--- WHAT THE EXERCISE ASKS ---
Find the line with "Which two points are closest to each other?", then retype it and each later line through the last, exactly. Leave out pictures.

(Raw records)
>> Begin

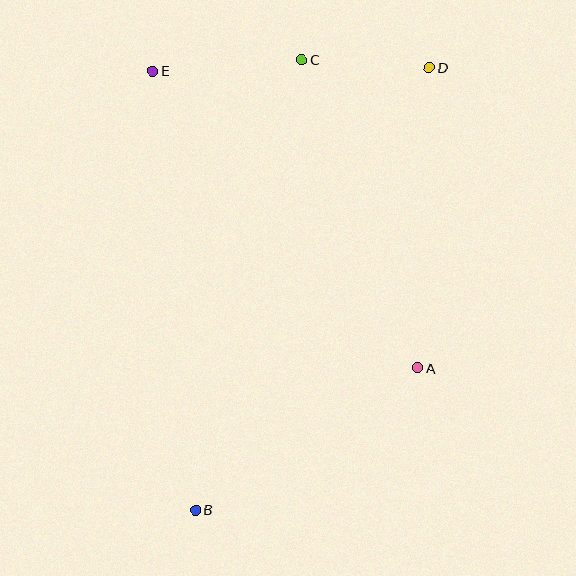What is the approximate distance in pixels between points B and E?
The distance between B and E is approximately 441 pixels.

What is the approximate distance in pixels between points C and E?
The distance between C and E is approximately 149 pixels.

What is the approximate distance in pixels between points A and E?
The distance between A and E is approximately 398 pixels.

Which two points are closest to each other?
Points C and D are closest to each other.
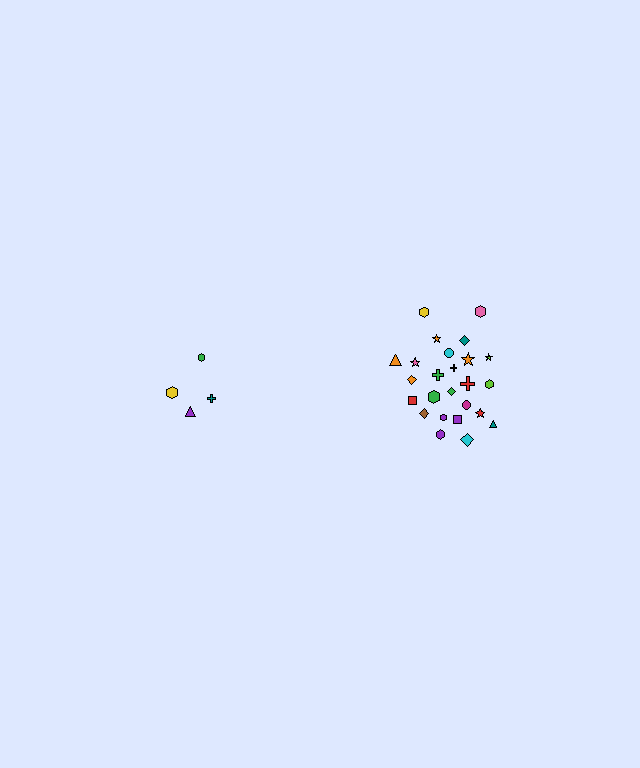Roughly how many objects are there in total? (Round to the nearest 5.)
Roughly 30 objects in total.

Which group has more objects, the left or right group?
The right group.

>> End

--- CORRECT OUTPUT ---
Which two points are closest to each other?
Points C and D are closest to each other.
Roughly how many objects are there in total? (Round to the nearest 5.)
Roughly 30 objects in total.

Which group has more objects, the left or right group?
The right group.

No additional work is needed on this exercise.